> [Written request]:
Repeat exactly the lines beginning at the one that contains "What color is the cell at row 1, column B?" and running to the end of the material. Omit the pictures.

> [Generated geometry question items]:
################
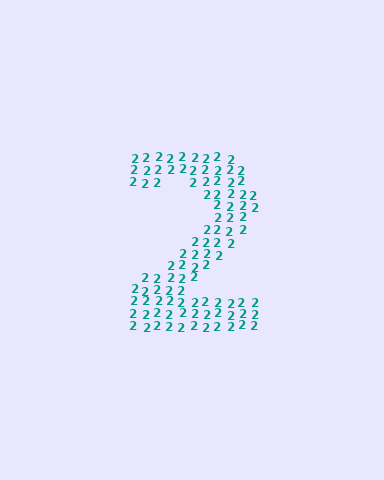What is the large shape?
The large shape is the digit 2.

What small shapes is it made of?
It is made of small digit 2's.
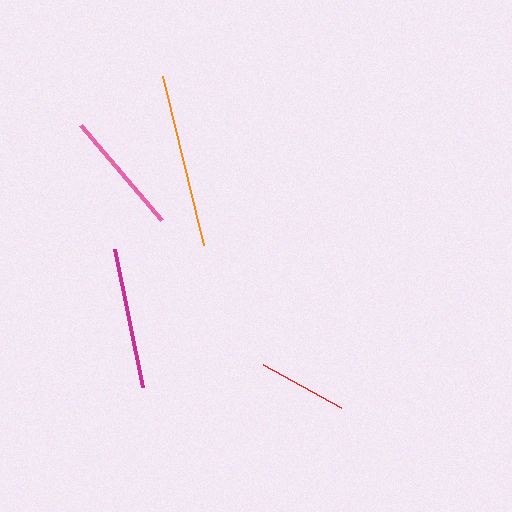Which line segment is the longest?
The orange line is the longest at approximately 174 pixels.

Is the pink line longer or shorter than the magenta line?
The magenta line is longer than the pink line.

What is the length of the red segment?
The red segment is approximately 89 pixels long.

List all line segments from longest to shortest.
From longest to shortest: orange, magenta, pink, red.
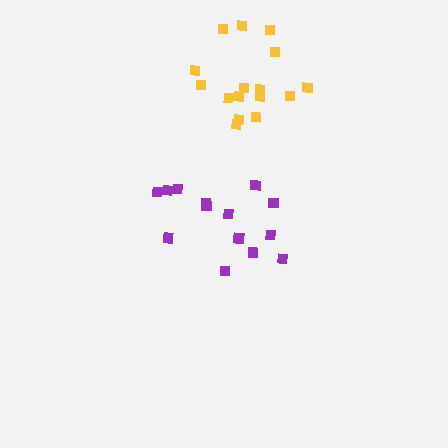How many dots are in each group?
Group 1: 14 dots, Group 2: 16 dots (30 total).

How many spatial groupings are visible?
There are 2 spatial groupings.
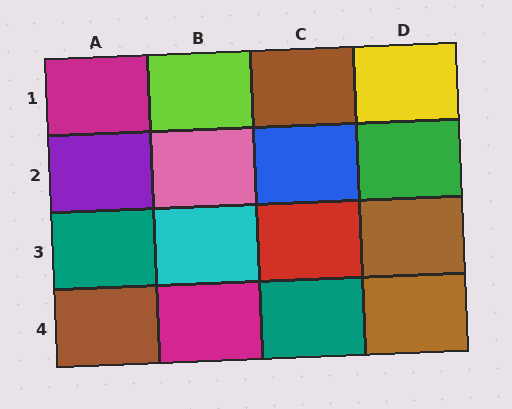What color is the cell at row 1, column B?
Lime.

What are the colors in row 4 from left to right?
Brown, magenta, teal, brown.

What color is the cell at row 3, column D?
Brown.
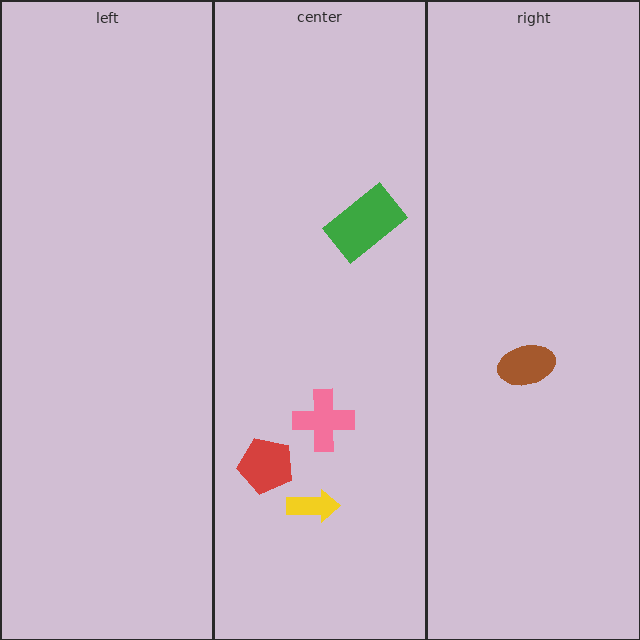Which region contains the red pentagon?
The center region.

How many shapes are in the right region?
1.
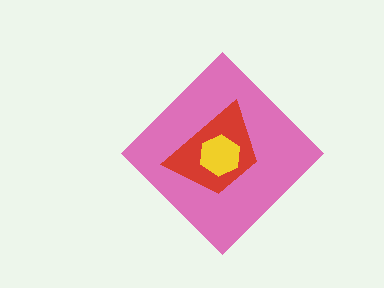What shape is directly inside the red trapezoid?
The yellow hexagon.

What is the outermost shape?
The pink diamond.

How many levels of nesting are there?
################
> [Solution below]:
What color is the cell at row 1, column B?
Lime.

What are the colors in row 4 from left to right?
Brown, magenta, teal, brown.

What color is the cell at row 3, column D?
Brown.
Which region contains the red pentagon?
The center region.

How many shapes are in the right region?
1.
What shape is directly inside the red trapezoid?
The yellow hexagon.

What is the outermost shape?
The pink diamond.

How many levels of nesting are there?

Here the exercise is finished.